Your goal —
Every line in the data below from the one containing "Is the reading" down to the one containing "Is the arrow", both included, must be retyped exactly; no other line is to appear.
***
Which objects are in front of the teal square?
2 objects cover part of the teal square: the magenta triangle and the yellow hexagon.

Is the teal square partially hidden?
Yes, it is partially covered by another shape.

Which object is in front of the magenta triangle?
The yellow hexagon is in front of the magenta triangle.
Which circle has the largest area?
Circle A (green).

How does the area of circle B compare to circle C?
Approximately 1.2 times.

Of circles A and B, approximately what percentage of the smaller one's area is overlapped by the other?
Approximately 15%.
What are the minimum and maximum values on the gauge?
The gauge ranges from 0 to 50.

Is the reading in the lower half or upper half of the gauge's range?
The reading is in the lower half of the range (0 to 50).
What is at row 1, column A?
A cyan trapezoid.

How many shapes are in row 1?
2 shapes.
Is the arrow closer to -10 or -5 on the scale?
***
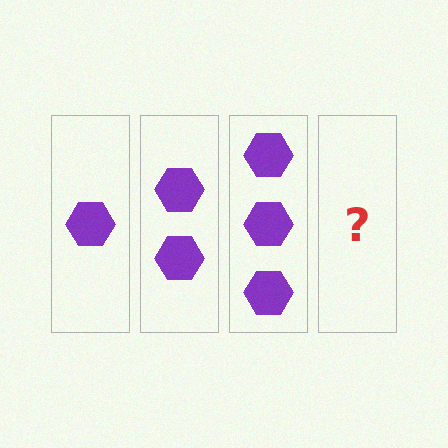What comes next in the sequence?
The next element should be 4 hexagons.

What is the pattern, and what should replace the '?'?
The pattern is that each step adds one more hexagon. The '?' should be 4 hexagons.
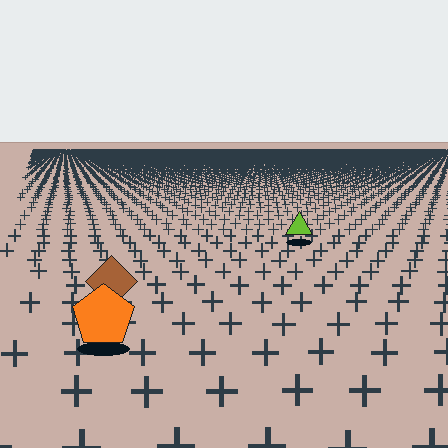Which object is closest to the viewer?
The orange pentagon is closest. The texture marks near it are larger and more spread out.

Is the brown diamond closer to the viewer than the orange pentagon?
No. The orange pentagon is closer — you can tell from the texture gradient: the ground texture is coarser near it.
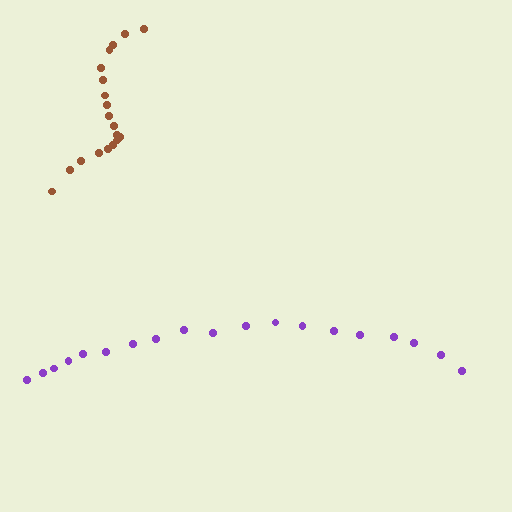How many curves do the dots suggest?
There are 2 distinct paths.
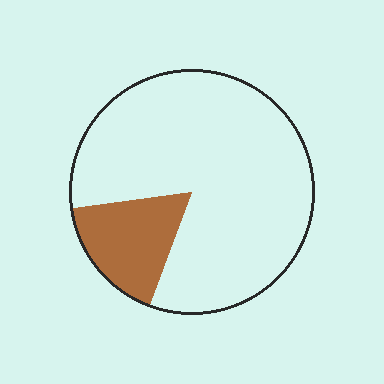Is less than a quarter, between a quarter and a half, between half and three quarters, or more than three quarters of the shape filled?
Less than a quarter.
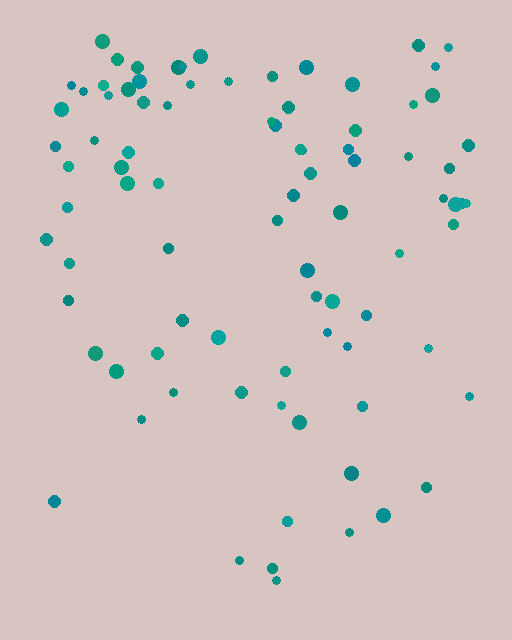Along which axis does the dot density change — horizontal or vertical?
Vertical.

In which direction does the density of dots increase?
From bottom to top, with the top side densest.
***
Exercise answer —
Is the reading in the lower half or upper half of the gauge's range?
The reading is in the lower half of the range (0 to 50).
What is at row 1, column A?
A cyan trapezoid.

How many shapes are in row 1?
2 shapes.
Is the arrow closer to -10 or -5 on the scale?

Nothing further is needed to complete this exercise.